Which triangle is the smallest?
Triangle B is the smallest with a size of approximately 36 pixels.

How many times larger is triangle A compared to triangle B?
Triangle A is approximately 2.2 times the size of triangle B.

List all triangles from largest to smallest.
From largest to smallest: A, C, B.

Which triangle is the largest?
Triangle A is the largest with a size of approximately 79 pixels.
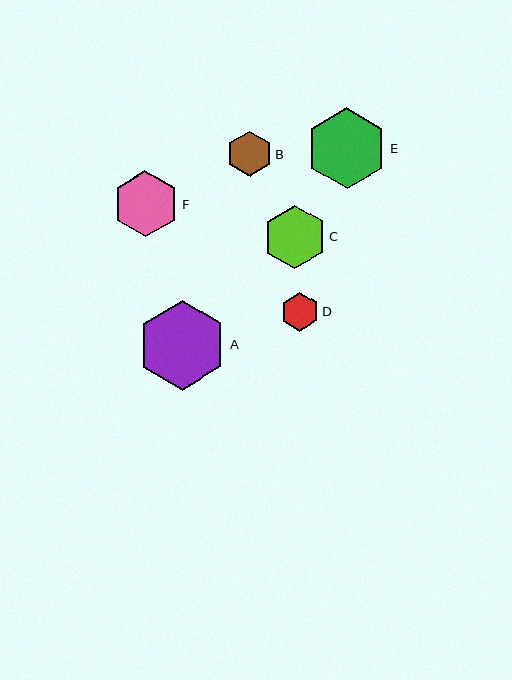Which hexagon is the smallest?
Hexagon D is the smallest with a size of approximately 39 pixels.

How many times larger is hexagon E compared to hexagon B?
Hexagon E is approximately 1.8 times the size of hexagon B.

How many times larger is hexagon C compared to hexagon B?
Hexagon C is approximately 1.4 times the size of hexagon B.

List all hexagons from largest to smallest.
From largest to smallest: A, E, F, C, B, D.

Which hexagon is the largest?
Hexagon A is the largest with a size of approximately 89 pixels.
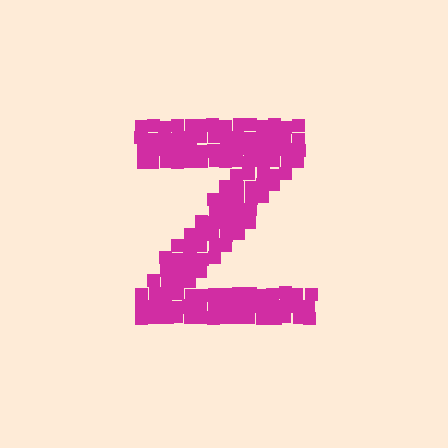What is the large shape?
The large shape is the letter Z.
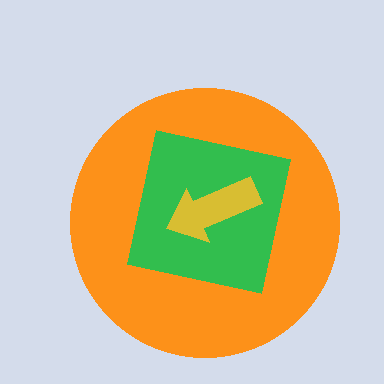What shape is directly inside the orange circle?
The green square.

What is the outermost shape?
The orange circle.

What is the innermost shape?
The yellow arrow.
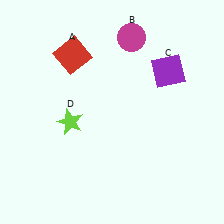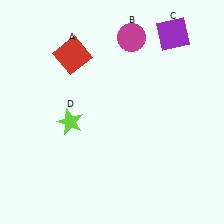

-=-=-=-=-

- _Exercise goal_:
Each line of the data should be quoted exactly, with pictures left out.

- _Finished task_:
Which triangle is the smallest?
Triangle B is the smallest with a size of approximately 36 pixels.

How many times larger is triangle A compared to triangle B?
Triangle A is approximately 2.2 times the size of triangle B.

List all triangles from largest to smallest.
From largest to smallest: A, C, B.

Which triangle is the largest?
Triangle A is the largest with a size of approximately 79 pixels.
Which hexagon is the smallest?
Hexagon D is the smallest with a size of approximately 39 pixels.

How many times larger is hexagon E compared to hexagon B?
Hexagon E is approximately 1.8 times the size of hexagon B.

How many times larger is hexagon C compared to hexagon B?
Hexagon C is approximately 1.4 times the size of hexagon B.

List all hexagons from largest to smallest.
From largest to smallest: A, E, F, C, B, D.

Which hexagon is the largest?
Hexagon A is the largest with a size of approximately 89 pixels.
What is the large shape?
The large shape is the letter Z.
What shape is directly inside the orange circle?
The green square.

What is the outermost shape?
The orange circle.

What is the innermost shape?
The yellow arrow.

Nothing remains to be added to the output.